ASSIGNED TASK: Could you restate the entries below word for word?

Segment Start: LISTED RECORDS

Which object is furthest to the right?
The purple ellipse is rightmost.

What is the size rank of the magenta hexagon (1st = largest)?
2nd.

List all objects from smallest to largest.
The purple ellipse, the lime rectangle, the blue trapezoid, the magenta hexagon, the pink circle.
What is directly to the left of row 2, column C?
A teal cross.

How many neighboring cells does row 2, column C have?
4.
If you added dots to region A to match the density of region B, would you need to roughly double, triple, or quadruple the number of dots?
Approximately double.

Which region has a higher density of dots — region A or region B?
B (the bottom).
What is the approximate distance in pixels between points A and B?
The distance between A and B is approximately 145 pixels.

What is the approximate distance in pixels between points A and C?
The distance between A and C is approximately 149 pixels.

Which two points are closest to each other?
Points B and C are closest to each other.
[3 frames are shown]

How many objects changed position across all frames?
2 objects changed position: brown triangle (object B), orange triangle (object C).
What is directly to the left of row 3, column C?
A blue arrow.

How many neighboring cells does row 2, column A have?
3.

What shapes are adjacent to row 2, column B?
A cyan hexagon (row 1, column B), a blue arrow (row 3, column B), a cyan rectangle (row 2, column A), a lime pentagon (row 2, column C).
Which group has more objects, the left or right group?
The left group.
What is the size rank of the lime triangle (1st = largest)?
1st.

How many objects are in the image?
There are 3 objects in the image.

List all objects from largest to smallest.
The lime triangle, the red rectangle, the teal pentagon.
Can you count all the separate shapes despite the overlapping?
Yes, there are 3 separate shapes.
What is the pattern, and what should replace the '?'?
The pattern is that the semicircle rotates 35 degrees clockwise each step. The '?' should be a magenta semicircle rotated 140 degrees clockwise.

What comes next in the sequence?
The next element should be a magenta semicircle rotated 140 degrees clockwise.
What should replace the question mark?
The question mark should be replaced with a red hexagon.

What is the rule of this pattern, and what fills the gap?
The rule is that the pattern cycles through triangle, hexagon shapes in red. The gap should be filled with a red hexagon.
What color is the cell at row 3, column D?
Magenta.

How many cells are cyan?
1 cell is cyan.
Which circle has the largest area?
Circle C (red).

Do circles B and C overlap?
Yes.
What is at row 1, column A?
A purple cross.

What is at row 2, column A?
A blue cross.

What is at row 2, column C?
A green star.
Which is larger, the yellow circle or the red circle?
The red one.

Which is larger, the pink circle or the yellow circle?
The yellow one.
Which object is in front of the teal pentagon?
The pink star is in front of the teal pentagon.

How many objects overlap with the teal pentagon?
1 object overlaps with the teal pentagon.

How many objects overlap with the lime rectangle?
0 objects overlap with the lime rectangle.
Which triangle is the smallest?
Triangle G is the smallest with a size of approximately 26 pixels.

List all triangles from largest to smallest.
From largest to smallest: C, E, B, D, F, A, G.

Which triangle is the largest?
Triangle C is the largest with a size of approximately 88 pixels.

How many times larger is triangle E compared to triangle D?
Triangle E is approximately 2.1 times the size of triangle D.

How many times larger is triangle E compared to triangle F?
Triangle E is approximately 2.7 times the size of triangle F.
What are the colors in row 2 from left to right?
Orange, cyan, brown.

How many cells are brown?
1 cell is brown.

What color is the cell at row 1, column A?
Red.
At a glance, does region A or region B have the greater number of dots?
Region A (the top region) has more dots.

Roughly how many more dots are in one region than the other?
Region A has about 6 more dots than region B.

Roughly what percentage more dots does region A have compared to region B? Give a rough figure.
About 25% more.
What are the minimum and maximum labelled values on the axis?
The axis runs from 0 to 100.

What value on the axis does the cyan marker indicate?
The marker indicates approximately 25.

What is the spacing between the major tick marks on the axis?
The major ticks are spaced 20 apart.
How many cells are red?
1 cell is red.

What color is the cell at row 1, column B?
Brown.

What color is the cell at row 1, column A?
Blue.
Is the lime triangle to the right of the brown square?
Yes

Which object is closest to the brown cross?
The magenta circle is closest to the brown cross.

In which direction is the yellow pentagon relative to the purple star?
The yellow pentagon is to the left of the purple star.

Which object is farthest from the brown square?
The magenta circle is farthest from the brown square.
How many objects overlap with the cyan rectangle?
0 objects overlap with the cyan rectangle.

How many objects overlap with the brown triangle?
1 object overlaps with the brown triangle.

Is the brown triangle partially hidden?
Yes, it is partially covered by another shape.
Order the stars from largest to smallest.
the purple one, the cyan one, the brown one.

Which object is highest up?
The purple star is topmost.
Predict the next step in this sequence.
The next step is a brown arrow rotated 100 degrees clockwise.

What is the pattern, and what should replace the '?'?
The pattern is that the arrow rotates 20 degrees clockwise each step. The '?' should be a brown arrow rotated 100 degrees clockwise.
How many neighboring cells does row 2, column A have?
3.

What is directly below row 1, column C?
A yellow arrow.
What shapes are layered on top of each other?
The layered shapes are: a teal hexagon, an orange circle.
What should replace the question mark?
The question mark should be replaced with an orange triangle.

Segment End: LISTED RECORDS

SOLUTION TO THIS PROBLEM:
Which object is furthest to the right?
The purple ellipse is rightmost.

What is the size rank of the magenta hexagon (1st = largest)?
2nd.

List all objects from smallest to largest.
The purple ellipse, the lime rectangle, the blue trapezoid, the magenta hexagon, the pink circle.
What is directly to the left of row 2, column C?
A teal cross.

How many neighboring cells does row 2, column C have?
4.
If you added dots to region A to match the density of region B, would you need to roughly double, triple, or quadruple the number of dots?
Approximately double.

Which region has a higher density of dots — region A or region B?
B (the bottom).
What is the approximate distance in pixels between points A and B?
The distance between A and B is approximately 145 pixels.

What is the approximate distance in pixels between points A and C?
The distance between A and C is approximately 149 pixels.

Which two points are closest to each other?
Points B and C are closest to each other.
[3 frames are shown]

How many objects changed position across all frames?
2 objects changed position: brown triangle (object B), orange triangle (object C).
What is directly to the left of row 3, column C?
A blue arrow.

How many neighboring cells does row 2, column A have?
3.

What shapes are adjacent to row 2, column B?
A cyan hexagon (row 1, column B), a blue arrow (row 3, column B), a cyan rectangle (row 2, column A), a lime pentagon (row 2, column C).
Which group has more objects, the left or right group?
The left group.
What is the size rank of the lime triangle (1st = largest)?
1st.

How many objects are in the image?
There are 3 objects in the image.

List all objects from largest to smallest.
The lime triangle, the red rectangle, the teal pentagon.
Can you count all the separate shapes despite the overlapping?
Yes, there are 3 separate shapes.
What is the pattern, and what should replace the '?'?
The pattern is that the semicircle rotates 35 degrees clockwise each step. The '?' should be a magenta semicircle rotated 140 degrees clockwise.

What comes next in the sequence?
The next element should be a magenta semicircle rotated 140 degrees clockwise.
What should replace the question mark?
The question mark should be replaced with a red hexagon.

What is the rule of this pattern, and what fills the gap?
The rule is that the pattern cycles through triangle, hexagon shapes in red. The gap should be filled with a red hexagon.
What color is the cell at row 3, column D?
Magenta.

How many cells are cyan?
1 cell is cyan.
Which circle has the largest area?
Circle C (red).

Do circles B and C overlap?
Yes.
What is at row 1, column A?
A purple cross.

What is at row 2, column A?
A blue cross.

What is at row 2, column C?
A green star.
Which is larger, the yellow circle or the red circle?
The red one.

Which is larger, the pink circle or the yellow circle?
The yellow one.
Which object is in front of the teal pentagon?
The pink star is in front of the teal pentagon.

How many objects overlap with the teal pentagon?
1 object overlaps with the teal pentagon.

How many objects overlap with the lime rectangle?
0 objects overlap with the lime rectangle.
Which triangle is the smallest?
Triangle G is the smallest with a size of approximately 26 pixels.

List all triangles from largest to smallest.
From largest to smallest: C, E, B, D, F, A, G.

Which triangle is the largest?
Triangle C is the largest with a size of approximately 88 pixels.

How many times larger is triangle E compared to triangle D?
Triangle E is approximately 2.1 times the size of triangle D.

How many times larger is triangle E compared to triangle F?
Triangle E is approximately 2.7 times the size of triangle F.
What are the colors in row 2 from left to right?
Orange, cyan, brown.

How many cells are brown?
1 cell is brown.

What color is the cell at row 1, column A?
Red.
At a glance, does region A or region B have the greater number of dots?
Region A (the top region) has more dots.

Roughly how many more dots are in one region than the other?
Region A has about 6 more dots than region B.

Roughly what percentage more dots does region A have compared to region B? Give a rough figure.
About 25% more.
What are the minimum and maximum labelled values on the axis?
The axis runs from 0 to 100.

What value on the axis does the cyan marker indicate?
The marker indicates approximately 25.

What is the spacing between the major tick marks on the axis?
The major ticks are spaced 20 apart.
How many cells are red?
1 cell is red.

What color is the cell at row 1, column B?
Brown.

What color is the cell at row 1, column A?
Blue.
Is the lime triangle to the right of the brown square?
Yes

Which object is closest to the brown cross?
The magenta circle is closest to the brown cross.

In which direction is the yellow pentagon relative to the purple star?
The yellow pentagon is to the left of the purple star.

Which object is farthest from the brown square?
The magenta circle is farthest from the brown square.
How many objects overlap with the cyan rectangle?
0 objects overlap with the cyan rectangle.

How many objects overlap with the brown triangle?
1 object overlaps with the brown triangle.

Is the brown triangle partially hidden?
Yes, it is partially covered by another shape.
Order the stars from largest to smallest.
the purple one, the cyan one, the brown one.

Which object is highest up?
The purple star is topmost.
Predict the next step in this sequence.
The next step is a brown arrow rotated 100 degrees clockwise.

What is the pattern, and what should replace the '?'?
The pattern is that the arrow rotates 20 degrees clockwise each step. The '?' should be a brown arrow rotated 100 degrees clockwise.
How many neighboring cells does row 2, column A have?
3.

What is directly below row 1, column C?
A yellow arrow.
What shapes are layered on top of each other?
The layered shapes are: a teal hexagon, an orange circle.
What should replace the question mark?
The question mark should be replaced with an orange triangle.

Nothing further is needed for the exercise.